- _Task prompt_
Reproduce the rows below, swapping each "persons" for "people" and keeping everything else as it is.

┌─ Provided records

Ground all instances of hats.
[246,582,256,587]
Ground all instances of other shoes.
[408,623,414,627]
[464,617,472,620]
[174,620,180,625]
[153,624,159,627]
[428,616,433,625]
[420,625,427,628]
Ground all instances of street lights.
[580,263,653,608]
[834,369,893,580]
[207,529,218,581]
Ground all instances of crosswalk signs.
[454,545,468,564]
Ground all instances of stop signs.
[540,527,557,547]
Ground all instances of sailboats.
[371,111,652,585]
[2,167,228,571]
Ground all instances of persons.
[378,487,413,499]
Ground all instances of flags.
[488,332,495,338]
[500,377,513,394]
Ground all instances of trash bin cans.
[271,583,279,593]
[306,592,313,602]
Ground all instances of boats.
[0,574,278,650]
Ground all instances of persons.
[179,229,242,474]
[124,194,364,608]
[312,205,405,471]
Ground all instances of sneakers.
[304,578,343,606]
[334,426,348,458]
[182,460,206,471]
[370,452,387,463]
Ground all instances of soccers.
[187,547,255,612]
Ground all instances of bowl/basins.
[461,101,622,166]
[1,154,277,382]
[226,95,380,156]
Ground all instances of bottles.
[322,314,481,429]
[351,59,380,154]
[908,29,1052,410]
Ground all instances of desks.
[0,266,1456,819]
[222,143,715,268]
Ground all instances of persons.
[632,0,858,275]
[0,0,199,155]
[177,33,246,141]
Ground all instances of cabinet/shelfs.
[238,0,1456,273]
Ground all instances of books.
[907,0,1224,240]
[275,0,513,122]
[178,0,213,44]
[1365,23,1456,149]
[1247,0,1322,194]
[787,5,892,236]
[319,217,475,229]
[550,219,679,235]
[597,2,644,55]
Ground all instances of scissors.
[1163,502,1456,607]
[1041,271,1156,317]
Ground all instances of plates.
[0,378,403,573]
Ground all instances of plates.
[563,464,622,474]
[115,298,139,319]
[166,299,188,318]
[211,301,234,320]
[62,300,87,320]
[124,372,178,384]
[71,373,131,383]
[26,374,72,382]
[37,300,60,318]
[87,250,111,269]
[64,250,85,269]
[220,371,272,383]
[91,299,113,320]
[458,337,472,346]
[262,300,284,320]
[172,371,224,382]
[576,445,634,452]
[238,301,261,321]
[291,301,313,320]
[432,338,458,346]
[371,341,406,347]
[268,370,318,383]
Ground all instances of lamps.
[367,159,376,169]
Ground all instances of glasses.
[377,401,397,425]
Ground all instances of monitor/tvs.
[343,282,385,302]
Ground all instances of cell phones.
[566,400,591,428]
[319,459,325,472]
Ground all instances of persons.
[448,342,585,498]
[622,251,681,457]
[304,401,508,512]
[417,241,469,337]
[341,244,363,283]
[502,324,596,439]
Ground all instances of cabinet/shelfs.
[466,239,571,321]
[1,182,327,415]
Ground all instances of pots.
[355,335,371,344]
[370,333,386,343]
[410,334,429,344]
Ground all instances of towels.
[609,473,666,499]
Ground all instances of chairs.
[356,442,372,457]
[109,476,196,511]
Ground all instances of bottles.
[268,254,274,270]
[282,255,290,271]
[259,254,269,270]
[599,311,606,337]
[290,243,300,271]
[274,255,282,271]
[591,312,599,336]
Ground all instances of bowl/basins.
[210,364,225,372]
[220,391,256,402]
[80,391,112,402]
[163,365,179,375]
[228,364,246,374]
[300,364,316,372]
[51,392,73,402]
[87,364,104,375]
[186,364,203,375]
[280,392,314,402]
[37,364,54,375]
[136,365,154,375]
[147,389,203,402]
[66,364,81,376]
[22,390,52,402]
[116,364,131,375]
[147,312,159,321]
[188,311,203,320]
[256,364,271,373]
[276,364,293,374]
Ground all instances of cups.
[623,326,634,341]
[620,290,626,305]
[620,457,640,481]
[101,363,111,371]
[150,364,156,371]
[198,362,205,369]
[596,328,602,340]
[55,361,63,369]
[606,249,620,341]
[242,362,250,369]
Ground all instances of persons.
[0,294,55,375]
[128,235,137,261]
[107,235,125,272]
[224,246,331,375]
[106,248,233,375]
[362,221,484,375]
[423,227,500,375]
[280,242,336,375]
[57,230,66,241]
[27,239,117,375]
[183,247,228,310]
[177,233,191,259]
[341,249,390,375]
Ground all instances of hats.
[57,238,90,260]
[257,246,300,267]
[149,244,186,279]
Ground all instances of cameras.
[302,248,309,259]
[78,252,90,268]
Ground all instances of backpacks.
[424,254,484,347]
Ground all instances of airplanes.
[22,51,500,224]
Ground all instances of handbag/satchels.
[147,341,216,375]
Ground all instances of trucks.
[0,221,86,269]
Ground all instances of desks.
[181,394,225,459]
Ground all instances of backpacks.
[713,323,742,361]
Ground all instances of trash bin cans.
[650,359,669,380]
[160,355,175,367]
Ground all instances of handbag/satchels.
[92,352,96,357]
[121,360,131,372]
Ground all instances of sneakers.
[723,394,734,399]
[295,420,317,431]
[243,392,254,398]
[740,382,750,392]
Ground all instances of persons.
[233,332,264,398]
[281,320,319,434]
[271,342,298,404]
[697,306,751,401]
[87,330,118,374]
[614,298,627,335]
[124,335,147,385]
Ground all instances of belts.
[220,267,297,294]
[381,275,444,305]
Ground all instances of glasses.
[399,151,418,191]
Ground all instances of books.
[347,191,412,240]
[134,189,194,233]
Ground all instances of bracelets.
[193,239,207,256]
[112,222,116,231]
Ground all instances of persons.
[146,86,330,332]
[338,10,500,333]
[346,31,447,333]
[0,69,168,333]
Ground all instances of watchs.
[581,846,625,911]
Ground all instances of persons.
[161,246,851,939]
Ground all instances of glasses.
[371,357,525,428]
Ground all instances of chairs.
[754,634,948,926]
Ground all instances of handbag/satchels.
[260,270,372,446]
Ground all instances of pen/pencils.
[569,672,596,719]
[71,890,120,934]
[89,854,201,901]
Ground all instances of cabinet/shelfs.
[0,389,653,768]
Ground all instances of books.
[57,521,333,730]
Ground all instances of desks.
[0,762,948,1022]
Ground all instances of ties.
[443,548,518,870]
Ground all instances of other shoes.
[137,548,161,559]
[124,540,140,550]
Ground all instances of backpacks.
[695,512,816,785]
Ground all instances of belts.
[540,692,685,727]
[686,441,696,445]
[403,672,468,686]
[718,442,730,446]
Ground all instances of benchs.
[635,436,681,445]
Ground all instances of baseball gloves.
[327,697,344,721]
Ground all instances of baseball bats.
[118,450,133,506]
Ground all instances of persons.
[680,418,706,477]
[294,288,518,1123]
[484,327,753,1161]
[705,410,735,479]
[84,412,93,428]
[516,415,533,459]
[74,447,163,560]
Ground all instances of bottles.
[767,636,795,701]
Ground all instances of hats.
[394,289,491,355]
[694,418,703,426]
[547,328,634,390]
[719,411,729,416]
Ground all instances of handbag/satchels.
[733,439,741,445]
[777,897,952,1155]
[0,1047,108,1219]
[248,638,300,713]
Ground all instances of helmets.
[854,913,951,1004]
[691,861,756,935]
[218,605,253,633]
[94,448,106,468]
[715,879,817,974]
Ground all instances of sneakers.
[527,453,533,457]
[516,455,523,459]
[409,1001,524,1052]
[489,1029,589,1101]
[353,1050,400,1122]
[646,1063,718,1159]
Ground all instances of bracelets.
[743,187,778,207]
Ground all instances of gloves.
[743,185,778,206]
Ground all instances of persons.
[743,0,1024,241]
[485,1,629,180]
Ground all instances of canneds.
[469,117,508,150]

└─

- _Answer to the task_
Ground all instances of hats.
[246,582,256,587]
Ground all instances of other shoes.
[408,623,414,627]
[464,617,472,620]
[174,620,180,625]
[153,624,159,627]
[428,616,433,625]
[420,625,427,628]
Ground all instances of street lights.
[580,263,653,608]
[834,369,893,580]
[207,529,218,581]
Ground all instances of crosswalk signs.
[454,545,468,564]
Ground all instances of stop signs.
[540,527,557,547]
Ground all instances of sailboats.
[371,111,652,585]
[2,167,228,571]
Ground all instances of people.
[378,487,413,499]
Ground all instances of flags.
[488,332,495,338]
[500,377,513,394]
Ground all instances of trash bin cans.
[271,583,279,593]
[306,592,313,602]
Ground all instances of boats.
[0,574,278,650]
Ground all instances of people.
[179,229,242,474]
[124,194,364,608]
[312,205,405,471]
Ground all instances of sneakers.
[304,578,343,606]
[334,426,348,458]
[182,460,206,471]
[370,452,387,463]
Ground all instances of soccers.
[187,547,255,612]
Ground all instances of bowl/basins.
[461,101,622,166]
[1,154,277,382]
[226,95,380,156]
Ground all instances of bottles.
[322,314,481,429]
[351,59,380,154]
[908,29,1052,410]
Ground all instances of desks.
[0,266,1456,819]
[222,143,715,268]
Ground all instances of people.
[632,0,858,275]
[0,0,199,155]
[177,33,246,141]
Ground all instances of cabinet/shelfs.
[238,0,1456,273]
Ground all instances of books.
[907,0,1224,240]
[275,0,513,122]
[178,0,213,44]
[1365,23,1456,149]
[1247,0,1322,194]
[787,5,892,236]
[319,217,475,229]
[550,219,679,235]
[597,2,644,55]
Ground all instances of scissors.
[1163,502,1456,607]
[1041,271,1156,317]
Ground all instances of plates.
[0,378,403,573]
Ground all instances of plates.
[563,464,622,474]
[115,298,139,319]
[166,299,188,318]
[211,301,234,320]
[62,300,87,320]
[124,372,178,384]
[71,373,131,383]
[26,374,72,382]
[37,300,60,318]
[87,250,111,269]
[64,250,85,269]
[220,371,272,383]
[91,299,113,320]
[458,337,472,346]
[262,300,284,320]
[172,371,224,382]
[576,445,634,452]
[238,301,261,321]
[291,301,313,320]
[432,338,458,346]
[371,341,406,347]
[268,370,318,383]
Ground all instances of lamps.
[367,159,376,169]
Ground all instances of glasses.
[377,401,397,425]
Ground all instances of monitor/tvs.
[343,282,385,302]
Ground all instances of cell phones.
[566,400,591,428]
[319,459,325,472]
Ground all instances of people.
[448,342,585,498]
[622,251,681,457]
[304,401,508,512]
[417,241,469,337]
[341,244,363,283]
[502,324,596,439]
Ground all instances of cabinet/shelfs.
[466,239,571,321]
[1,182,327,415]
Ground all instances of pots.
[355,335,371,344]
[370,333,386,343]
[410,334,429,344]
Ground all instances of towels.
[609,473,666,499]
Ground all instances of chairs.
[356,442,372,457]
[109,476,196,511]
Ground all instances of bottles.
[268,254,274,270]
[282,255,290,271]
[259,254,269,270]
[599,311,606,337]
[290,243,300,271]
[274,255,282,271]
[591,312,599,336]
Ground all instances of bowl/basins.
[210,364,225,372]
[220,391,256,402]
[80,391,112,402]
[163,365,179,375]
[228,364,246,374]
[300,364,316,372]
[51,392,73,402]
[87,364,104,375]
[186,364,203,375]
[280,392,314,402]
[37,364,54,375]
[136,365,154,375]
[147,389,203,402]
[66,364,81,376]
[22,390,52,402]
[116,364,131,375]
[147,312,159,321]
[188,311,203,320]
[256,364,271,373]
[276,364,293,374]
Ground all instances of cups.
[623,326,634,341]
[620,290,626,305]
[620,457,640,481]
[101,363,111,371]
[150,364,156,371]
[198,362,205,369]
[596,328,602,340]
[55,361,63,369]
[606,249,620,341]
[242,362,250,369]
Ground all instances of people.
[0,294,55,375]
[128,235,137,261]
[107,235,125,272]
[224,246,331,375]
[106,248,233,375]
[362,221,484,375]
[423,227,500,375]
[280,242,336,375]
[57,230,66,241]
[27,239,117,375]
[183,247,228,310]
[177,233,191,259]
[341,249,390,375]
Ground all instances of hats.
[57,238,90,260]
[257,246,300,267]
[149,244,186,279]
Ground all instances of cameras.
[302,248,309,259]
[78,252,90,268]
Ground all instances of backpacks.
[424,254,484,347]
Ground all instances of airplanes.
[22,51,500,224]
Ground all instances of handbag/satchels.
[147,341,216,375]
Ground all instances of trucks.
[0,221,86,269]
Ground all instances of desks.
[181,394,225,459]
Ground all instances of backpacks.
[713,323,742,361]
Ground all instances of trash bin cans.
[650,359,669,380]
[160,355,175,367]
Ground all instances of handbag/satchels.
[92,352,96,357]
[121,360,131,372]
Ground all instances of sneakers.
[723,394,734,399]
[295,420,317,431]
[243,392,254,398]
[740,382,750,392]
Ground all instances of people.
[233,332,264,398]
[281,320,319,434]
[271,342,298,404]
[697,306,751,401]
[87,330,118,374]
[614,298,627,335]
[124,335,147,385]
Ground all instances of belts.
[220,267,297,294]
[381,275,444,305]
Ground all instances of glasses.
[399,151,418,191]
Ground all instances of books.
[347,191,412,240]
[134,189,194,233]
Ground all instances of bracelets.
[193,239,207,256]
[112,222,116,231]
Ground all instances of people.
[146,86,330,332]
[338,10,500,333]
[346,31,447,333]
[0,69,168,333]
Ground all instances of watchs.
[581,846,625,911]
Ground all instances of people.
[161,246,851,939]
Ground all instances of glasses.
[371,357,525,428]
Ground all instances of chairs.
[754,634,948,926]
Ground all instances of handbag/satchels.
[260,270,372,446]
Ground all instances of pen/pencils.
[569,672,596,719]
[71,890,120,934]
[89,854,201,901]
Ground all instances of cabinet/shelfs.
[0,389,653,768]
Ground all instances of books.
[57,521,333,730]
Ground all instances of desks.
[0,762,948,1022]
Ground all instances of ties.
[443,548,518,870]
Ground all instances of other shoes.
[137,548,161,559]
[124,540,140,550]
Ground all instances of backpacks.
[695,512,816,785]
Ground all instances of belts.
[540,692,685,727]
[686,441,696,445]
[403,672,468,686]
[718,442,730,446]
Ground all instances of benchs.
[635,436,681,445]
Ground all instances of baseball gloves.
[327,697,344,721]
Ground all instances of baseball bats.
[118,450,133,506]
Ground all instances of people.
[680,418,706,477]
[294,288,518,1123]
[484,327,753,1161]
[705,410,735,479]
[84,412,93,428]
[516,415,533,459]
[74,447,163,560]
Ground all instances of bottles.
[767,636,795,701]
Ground all instances of hats.
[394,289,491,355]
[694,418,703,426]
[547,328,634,390]
[719,411,729,416]
Ground all instances of handbag/satchels.
[733,439,741,445]
[777,897,952,1155]
[0,1047,108,1219]
[248,638,300,713]
Ground all instances of helmets.
[854,913,951,1004]
[691,861,756,935]
[218,605,253,633]
[94,448,106,468]
[715,879,817,974]
Ground all instances of sneakers.
[527,453,533,457]
[516,455,523,459]
[409,1001,524,1052]
[489,1029,589,1101]
[353,1050,400,1122]
[646,1063,718,1159]
Ground all instances of bracelets.
[743,187,778,207]
Ground all instances of gloves.
[743,185,778,206]
Ground all instances of people.
[743,0,1024,241]
[485,1,629,180]
Ground all instances of canneds.
[469,117,508,150]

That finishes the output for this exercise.